_Aim_.
Produce an exact transcription of the listing below, omitting the pictures.

-- Records supplied start --

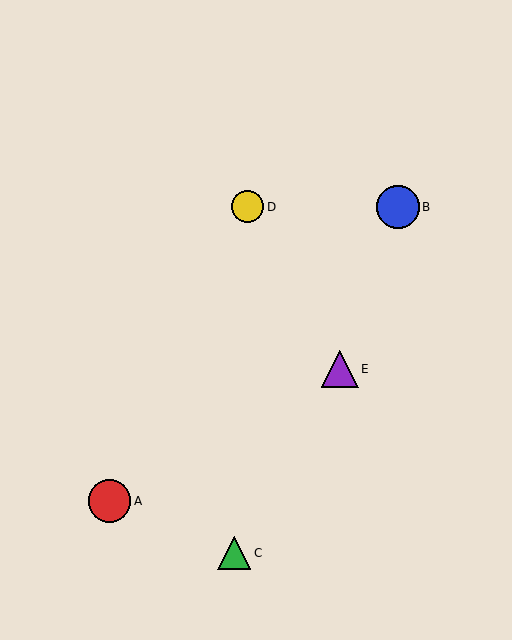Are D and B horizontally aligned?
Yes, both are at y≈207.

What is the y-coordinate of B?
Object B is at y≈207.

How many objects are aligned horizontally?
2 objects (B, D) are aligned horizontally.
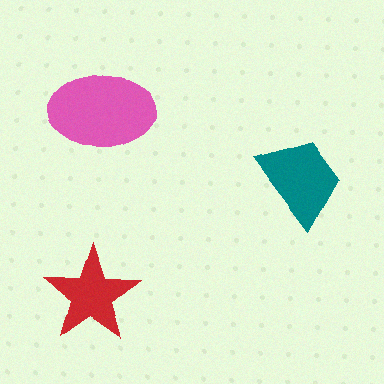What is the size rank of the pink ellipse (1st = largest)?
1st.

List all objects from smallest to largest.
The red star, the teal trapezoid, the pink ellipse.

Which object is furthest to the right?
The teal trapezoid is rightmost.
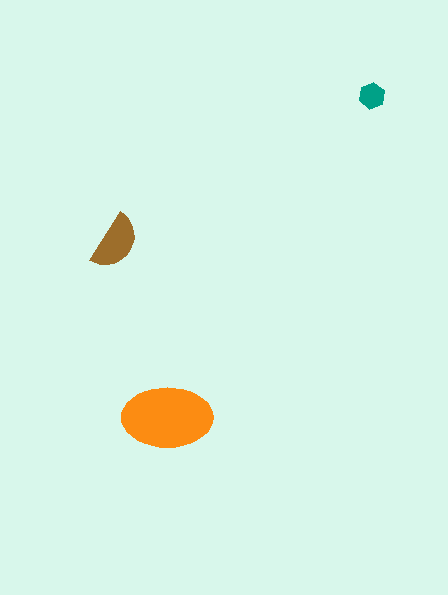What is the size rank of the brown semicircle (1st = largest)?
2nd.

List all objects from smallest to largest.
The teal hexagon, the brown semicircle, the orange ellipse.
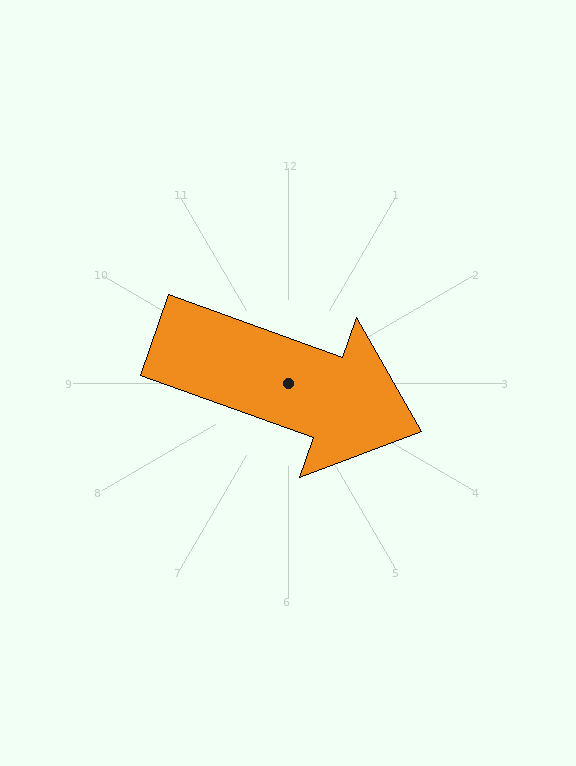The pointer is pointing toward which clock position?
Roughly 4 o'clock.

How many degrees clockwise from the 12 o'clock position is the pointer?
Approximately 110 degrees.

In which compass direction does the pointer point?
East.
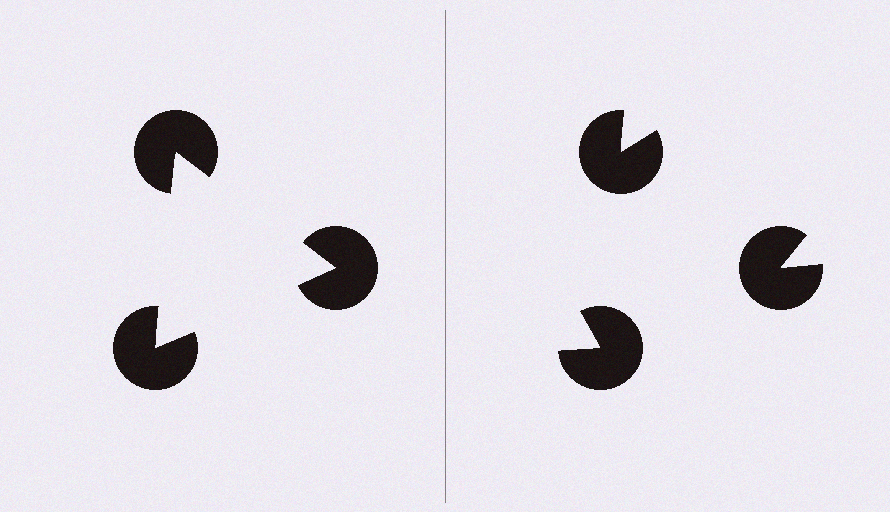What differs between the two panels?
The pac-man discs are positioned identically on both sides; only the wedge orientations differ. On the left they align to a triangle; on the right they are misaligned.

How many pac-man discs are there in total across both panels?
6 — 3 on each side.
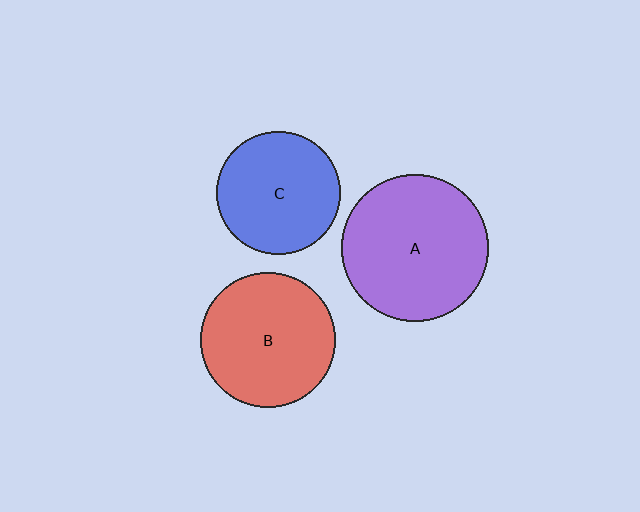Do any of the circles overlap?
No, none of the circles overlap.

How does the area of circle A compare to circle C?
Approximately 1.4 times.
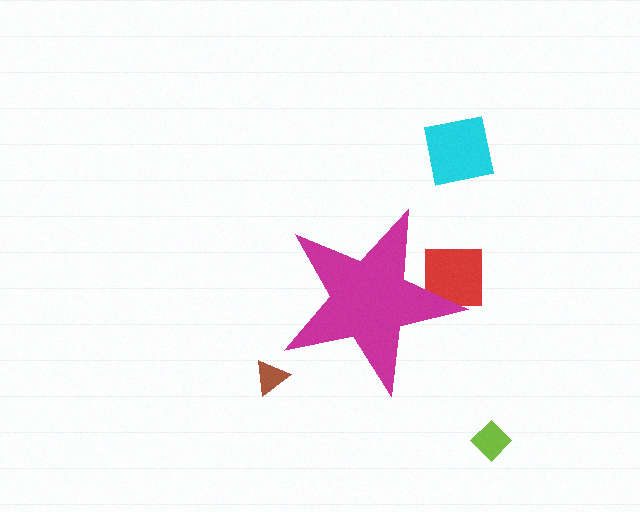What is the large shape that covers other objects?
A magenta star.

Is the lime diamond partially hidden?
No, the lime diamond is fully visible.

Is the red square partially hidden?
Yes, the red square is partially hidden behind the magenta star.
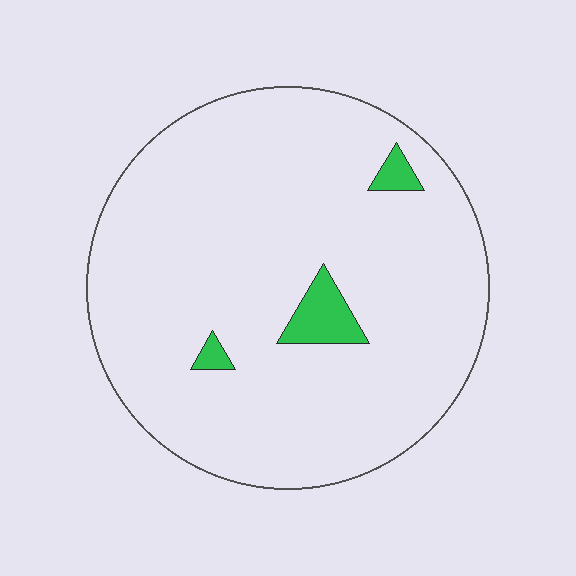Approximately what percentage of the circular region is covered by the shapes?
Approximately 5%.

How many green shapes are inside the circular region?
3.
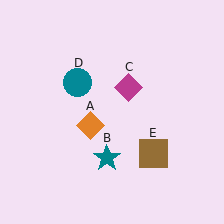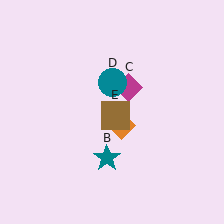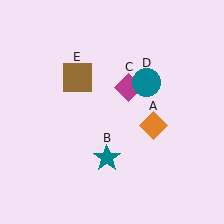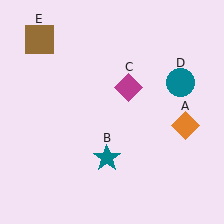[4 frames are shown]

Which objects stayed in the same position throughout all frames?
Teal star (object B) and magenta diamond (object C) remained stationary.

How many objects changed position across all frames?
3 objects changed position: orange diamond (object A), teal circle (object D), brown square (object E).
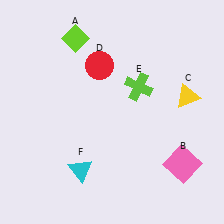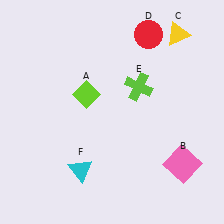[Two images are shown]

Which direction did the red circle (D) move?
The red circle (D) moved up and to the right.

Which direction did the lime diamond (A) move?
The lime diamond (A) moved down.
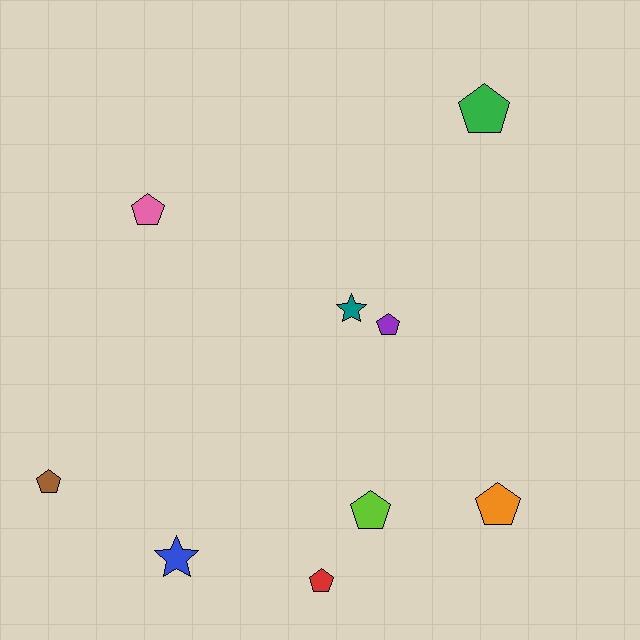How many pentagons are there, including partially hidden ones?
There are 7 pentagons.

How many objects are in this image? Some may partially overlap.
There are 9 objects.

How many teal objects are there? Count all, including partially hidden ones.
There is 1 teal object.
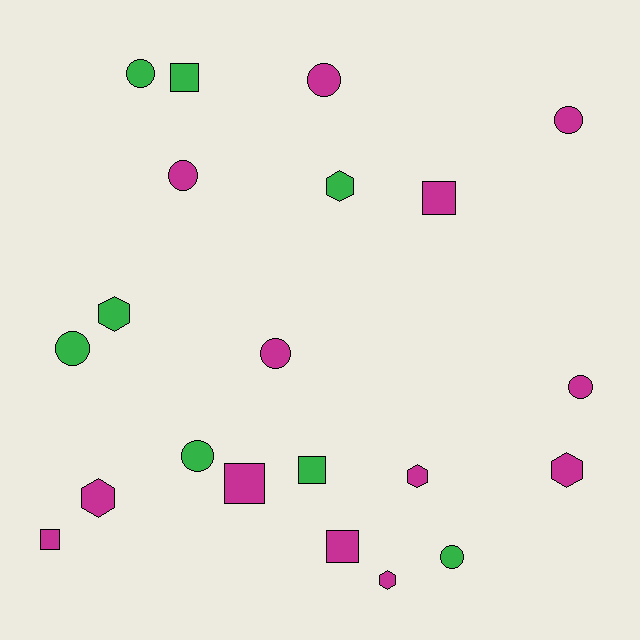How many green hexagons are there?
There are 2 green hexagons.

-- Records supplied end --

_Task solution_.
Are D and B horizontally aligned?
Yes, both are at y≈207.

What is the y-coordinate of B?
Object B is at y≈207.

How many objects are aligned horizontally?
2 objects (B, D) are aligned horizontally.
What is the size rank of the pink ellipse (1st = largest)?
1st.

List all objects from smallest to largest.
The red star, the teal trapezoid, the pink ellipse.

Which object is furthest to the right?
The teal trapezoid is rightmost.
What is the size rank of the brown semicircle (1st = largest)?
2nd.

List all objects from smallest to largest.
The teal hexagon, the brown semicircle, the orange ellipse.
The pointer is pointing toward which clock position?
Roughly 4 o'clock.

How many degrees clockwise from the 12 o'clock position is the pointer?
Approximately 110 degrees.

In which compass direction does the pointer point?
East.
What differs between the two panels?
The pac-man discs are positioned identically on both sides; only the wedge orientations differ. On the left they align to a triangle; on the right they are misaligned.

How many pac-man discs are there in total across both panels?
6 — 3 on each side.
Do any of the circles overlap?
No, none of the circles overlap.

How does the area of circle A compare to circle C?
Approximately 1.4 times.
What is the large shape that covers other objects?
A magenta star.

Is the lime diamond partially hidden?
No, the lime diamond is fully visible.

Is the red square partially hidden?
Yes, the red square is partially hidden behind the magenta star.
Approximately what percentage of the circular region is covered by the shapes?
Approximately 5%.

How many green shapes are inside the circular region?
3.
[4 frames are shown]

Which objects stayed in the same position throughout all frames?
Teal star (object B) and magenta diamond (object C) remained stationary.

How many objects changed position across all frames?
3 objects changed position: orange diamond (object A), teal circle (object D), brown square (object E).
[Two images are shown]

Which direction did the red circle (D) move?
The red circle (D) moved up and to the right.

Which direction did the lime diamond (A) move?
The lime diamond (A) moved down.
How many pentagons are there, including partially hidden ones?
There are 7 pentagons.

How many objects are in this image? Some may partially overlap.
There are 9 objects.

How many teal objects are there? Count all, including partially hidden ones.
There is 1 teal object.
How many green hexagons are there?
There are 2 green hexagons.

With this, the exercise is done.